Dataset items about geometric figures >>
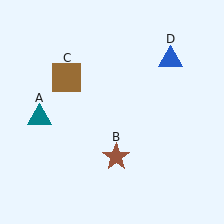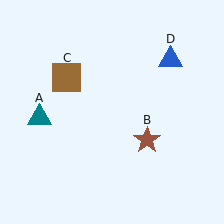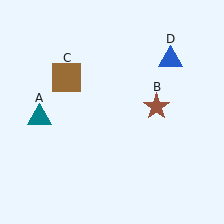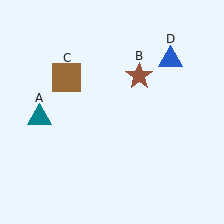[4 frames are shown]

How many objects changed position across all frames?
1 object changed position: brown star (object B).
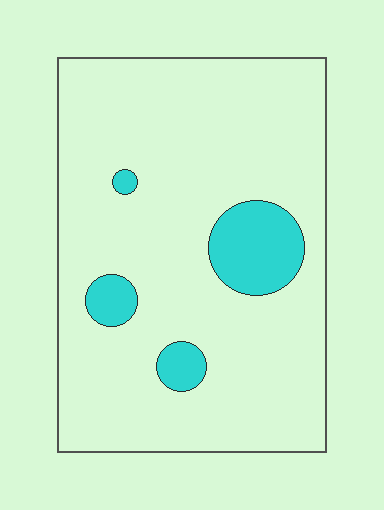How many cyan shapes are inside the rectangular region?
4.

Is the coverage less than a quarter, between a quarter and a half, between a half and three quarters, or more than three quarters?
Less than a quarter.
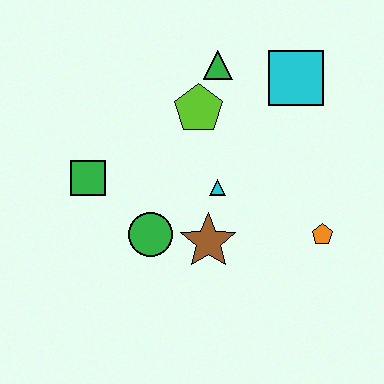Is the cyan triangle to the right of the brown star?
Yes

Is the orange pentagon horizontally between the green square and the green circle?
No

WHAT YOU WILL DO >> Return the listing above in full and without alteration, excluding its pictures.

COMPLETE RESPONSE >>
[4 frames are shown]

How many objects changed position across all frames?
1 object changed position: brown star (object B).
How many cyan shapes are inside the rectangular region?
4.

Is the coverage less than a quarter, between a quarter and a half, between a half and three quarters, or more than three quarters?
Less than a quarter.
Is the cyan triangle to the right of the brown star?
Yes

Is the orange pentagon horizontally between the green square and the green circle?
No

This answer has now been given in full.